- **Task details**: The data below must be copied in full and without any change.

- **Source records**:
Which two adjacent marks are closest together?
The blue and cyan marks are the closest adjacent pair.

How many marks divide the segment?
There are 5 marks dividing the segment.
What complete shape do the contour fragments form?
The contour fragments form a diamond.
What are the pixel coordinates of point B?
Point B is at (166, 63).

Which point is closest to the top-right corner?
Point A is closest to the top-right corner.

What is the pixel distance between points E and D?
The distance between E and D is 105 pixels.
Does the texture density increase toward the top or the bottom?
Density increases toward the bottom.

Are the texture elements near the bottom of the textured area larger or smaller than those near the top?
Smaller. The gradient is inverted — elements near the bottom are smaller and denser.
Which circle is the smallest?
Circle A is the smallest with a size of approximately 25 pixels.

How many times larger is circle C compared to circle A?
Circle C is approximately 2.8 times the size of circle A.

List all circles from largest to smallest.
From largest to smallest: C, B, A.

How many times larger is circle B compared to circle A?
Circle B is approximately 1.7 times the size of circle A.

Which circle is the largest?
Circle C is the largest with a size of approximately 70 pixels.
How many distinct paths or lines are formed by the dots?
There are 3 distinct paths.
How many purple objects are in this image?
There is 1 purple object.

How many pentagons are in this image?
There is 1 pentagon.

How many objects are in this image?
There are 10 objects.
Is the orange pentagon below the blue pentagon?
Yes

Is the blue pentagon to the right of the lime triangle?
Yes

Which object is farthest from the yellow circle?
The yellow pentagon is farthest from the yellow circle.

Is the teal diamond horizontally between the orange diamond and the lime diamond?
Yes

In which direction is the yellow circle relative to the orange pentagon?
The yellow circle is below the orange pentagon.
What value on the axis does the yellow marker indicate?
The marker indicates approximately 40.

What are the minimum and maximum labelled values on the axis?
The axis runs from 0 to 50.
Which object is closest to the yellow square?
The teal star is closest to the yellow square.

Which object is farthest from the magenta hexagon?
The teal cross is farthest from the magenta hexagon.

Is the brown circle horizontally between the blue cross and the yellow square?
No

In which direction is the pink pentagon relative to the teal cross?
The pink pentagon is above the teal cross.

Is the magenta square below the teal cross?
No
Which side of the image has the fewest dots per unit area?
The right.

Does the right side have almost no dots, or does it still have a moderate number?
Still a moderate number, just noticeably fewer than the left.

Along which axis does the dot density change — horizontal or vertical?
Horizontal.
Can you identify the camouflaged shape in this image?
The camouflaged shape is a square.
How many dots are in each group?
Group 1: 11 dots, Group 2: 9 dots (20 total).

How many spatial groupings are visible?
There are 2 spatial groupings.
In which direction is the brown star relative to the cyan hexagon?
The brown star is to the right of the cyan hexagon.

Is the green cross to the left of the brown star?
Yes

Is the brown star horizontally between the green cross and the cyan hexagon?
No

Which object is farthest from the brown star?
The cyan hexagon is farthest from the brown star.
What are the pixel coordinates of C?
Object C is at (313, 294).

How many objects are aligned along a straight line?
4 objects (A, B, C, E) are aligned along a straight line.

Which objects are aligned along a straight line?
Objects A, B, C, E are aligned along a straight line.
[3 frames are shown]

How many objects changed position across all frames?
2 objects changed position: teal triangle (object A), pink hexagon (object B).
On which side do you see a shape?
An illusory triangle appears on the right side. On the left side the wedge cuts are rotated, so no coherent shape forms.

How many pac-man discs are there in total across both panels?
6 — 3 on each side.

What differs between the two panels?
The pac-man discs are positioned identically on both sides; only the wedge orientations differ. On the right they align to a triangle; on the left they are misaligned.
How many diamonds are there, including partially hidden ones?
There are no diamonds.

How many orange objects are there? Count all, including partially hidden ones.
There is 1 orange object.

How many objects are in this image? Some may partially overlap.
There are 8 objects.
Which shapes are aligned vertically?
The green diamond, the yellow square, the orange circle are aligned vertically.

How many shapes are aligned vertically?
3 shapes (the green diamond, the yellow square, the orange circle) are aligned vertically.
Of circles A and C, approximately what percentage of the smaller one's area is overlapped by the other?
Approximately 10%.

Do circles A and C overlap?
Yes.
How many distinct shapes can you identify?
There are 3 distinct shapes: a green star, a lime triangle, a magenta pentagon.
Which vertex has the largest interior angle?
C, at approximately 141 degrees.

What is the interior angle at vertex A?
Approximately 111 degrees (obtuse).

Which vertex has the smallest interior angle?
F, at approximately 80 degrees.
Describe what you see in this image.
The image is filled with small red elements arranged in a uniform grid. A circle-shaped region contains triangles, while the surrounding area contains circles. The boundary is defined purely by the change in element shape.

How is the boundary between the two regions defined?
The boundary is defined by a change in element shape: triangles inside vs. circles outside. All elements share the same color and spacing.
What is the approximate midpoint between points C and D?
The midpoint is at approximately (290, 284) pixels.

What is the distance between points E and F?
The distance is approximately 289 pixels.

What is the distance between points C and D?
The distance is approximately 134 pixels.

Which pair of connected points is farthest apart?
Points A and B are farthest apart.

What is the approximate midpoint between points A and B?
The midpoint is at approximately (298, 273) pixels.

- **Task response**:
Which two adjacent marks are closest together?
The blue and cyan marks are the closest adjacent pair.

How many marks divide the segment?
There are 5 marks dividing the segment.
What complete shape do the contour fragments form?
The contour fragments form a diamond.
What are the pixel coordinates of point B?
Point B is at (166, 63).

Which point is closest to the top-right corner?
Point A is closest to the top-right corner.

What is the pixel distance between points E and D?
The distance between E and D is 105 pixels.
Does the texture density increase toward the top or the bottom?
Density increases toward the bottom.

Are the texture elements near the bottom of the textured area larger or smaller than those near the top?
Smaller. The gradient is inverted — elements near the bottom are smaller and denser.
Which circle is the smallest?
Circle A is the smallest with a size of approximately 25 pixels.

How many times larger is circle C compared to circle A?
Circle C is approximately 2.8 times the size of circle A.

List all circles from largest to smallest.
From largest to smallest: C, B, A.

How many times larger is circle B compared to circle A?
Circle B is approximately 1.7 times the size of circle A.

Which circle is the largest?
Circle C is the largest with a size of approximately 70 pixels.
How many distinct paths or lines are formed by the dots?
There are 3 distinct paths.
How many purple objects are in this image?
There is 1 purple object.

How many pentagons are in this image?
There is 1 pentagon.

How many objects are in this image?
There are 10 objects.
Is the orange pentagon below the blue pentagon?
Yes

Is the blue pentagon to the right of the lime triangle?
Yes

Which object is farthest from the yellow circle?
The yellow pentagon is farthest from the yellow circle.

Is the teal diamond horizontally between the orange diamond and the lime diamond?
Yes

In which direction is the yellow circle relative to the orange pentagon?
The yellow circle is below the orange pentagon.
What value on the axis does the yellow marker indicate?
The marker indicates approximately 40.

What are the minimum and maximum labelled values on the axis?
The axis runs from 0 to 50.
Which object is closest to the yellow square?
The teal star is closest to the yellow square.

Which object is farthest from the magenta hexagon?
The teal cross is farthest from the magenta hexagon.

Is the brown circle horizontally between the blue cross and the yellow square?
No

In which direction is the pink pentagon relative to the teal cross?
The pink pentagon is above the teal cross.

Is the magenta square below the teal cross?
No
Which side of the image has the fewest dots per unit area?
The right.

Does the right side have almost no dots, or does it still have a moderate number?
Still a moderate number, just noticeably fewer than the left.

Along which axis does the dot density change — horizontal or vertical?
Horizontal.
Can you identify the camouflaged shape in this image?
The camouflaged shape is a square.
How many dots are in each group?
Group 1: 11 dots, Group 2: 9 dots (20 total).

How many spatial groupings are visible?
There are 2 spatial groupings.
In which direction is the brown star relative to the cyan hexagon?
The brown star is to the right of the cyan hexagon.

Is the green cross to the left of the brown star?
Yes

Is the brown star horizontally between the green cross and the cyan hexagon?
No

Which object is farthest from the brown star?
The cyan hexagon is farthest from the brown star.
What are the pixel coordinates of C?
Object C is at (313, 294).

How many objects are aligned along a straight line?
4 objects (A, B, C, E) are aligned along a straight line.

Which objects are aligned along a straight line?
Objects A, B, C, E are aligned along a straight line.
[3 frames are shown]

How many objects changed position across all frames?
2 objects changed position: teal triangle (object A), pink hexagon (object B).
On which side do you see a shape?
An illusory triangle appears on the right side. On the left side the wedge cuts are rotated, so no coherent shape forms.

How many pac-man discs are there in total across both panels?
6 — 3 on each side.

What differs between the two panels?
The pac-man discs are positioned identically on both sides; only the wedge orientations differ. On the right they align to a triangle; on the left they are misaligned.
How many diamonds are there, including partially hidden ones?
There are no diamonds.

How many orange objects are there? Count all, including partially hidden ones.
There is 1 orange object.

How many objects are in this image? Some may partially overlap.
There are 8 objects.
Which shapes are aligned vertically?
The green diamond, the yellow square, the orange circle are aligned vertically.

How many shapes are aligned vertically?
3 shapes (the green diamond, the yellow square, the orange circle) are aligned vertically.
Of circles A and C, approximately what percentage of the smaller one's area is overlapped by the other?
Approximately 10%.

Do circles A and C overlap?
Yes.
How many distinct shapes can you identify?
There are 3 distinct shapes: a green star, a lime triangle, a magenta pentagon.
Which vertex has the largest interior angle?
C, at approximately 141 degrees.

What is the interior angle at vertex A?
Approximately 111 degrees (obtuse).

Which vertex has the smallest interior angle?
F, at approximately 80 degrees.
Describe what you see in this image.
The image is filled with small red elements arranged in a uniform grid. A circle-shaped region contains triangles, while the surrounding area contains circles. The boundary is defined purely by the change in element shape.

How is the boundary between the two regions defined?
The boundary is defined by a change in element shape: triangles inside vs. circles outside. All elements share the same color and spacing.
What is the approximate midpoint between points C and D?
The midpoint is at approximately (290, 284) pixels.

What is the distance between points E and F?
The distance is approximately 289 pixels.

What is the distance between points C and D?
The distance is approximately 134 pixels.

Which pair of connected points is farthest apart?
Points A and B are farthest apart.

What is the approximate midpoint between points A and B?
The midpoint is at approximately (298, 273) pixels.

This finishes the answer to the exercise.